→ Provided records:
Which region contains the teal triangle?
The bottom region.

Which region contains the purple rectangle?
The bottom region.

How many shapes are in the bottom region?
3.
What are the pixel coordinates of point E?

---

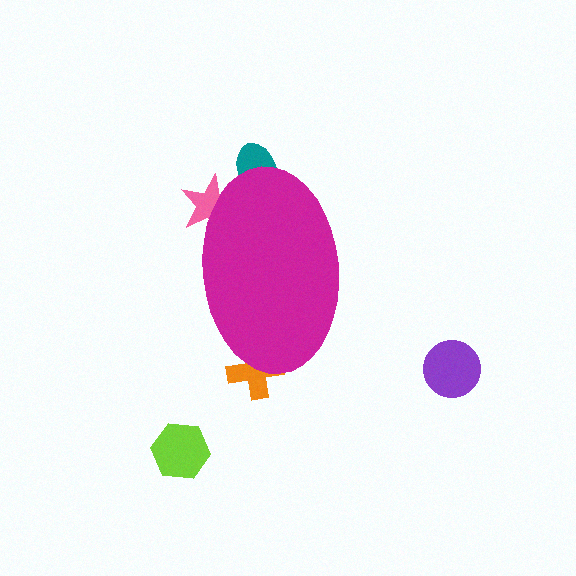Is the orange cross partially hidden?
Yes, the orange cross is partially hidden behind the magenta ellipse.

...

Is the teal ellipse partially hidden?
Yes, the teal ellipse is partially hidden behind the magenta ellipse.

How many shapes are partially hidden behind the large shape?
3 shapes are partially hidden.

→ Prompt:
Provide an exact reproduction of only those lines that start at the line containing "Which region contains the teal triangle?" and end at the line containing "What are the pixel coordinates of point E?", inclusive.

→ Result of this task:
Which region contains the teal triangle?
The bottom region.

Which region contains the purple rectangle?
The bottom region.

How many shapes are in the bottom region?
3.
What are the pixel coordinates of point E?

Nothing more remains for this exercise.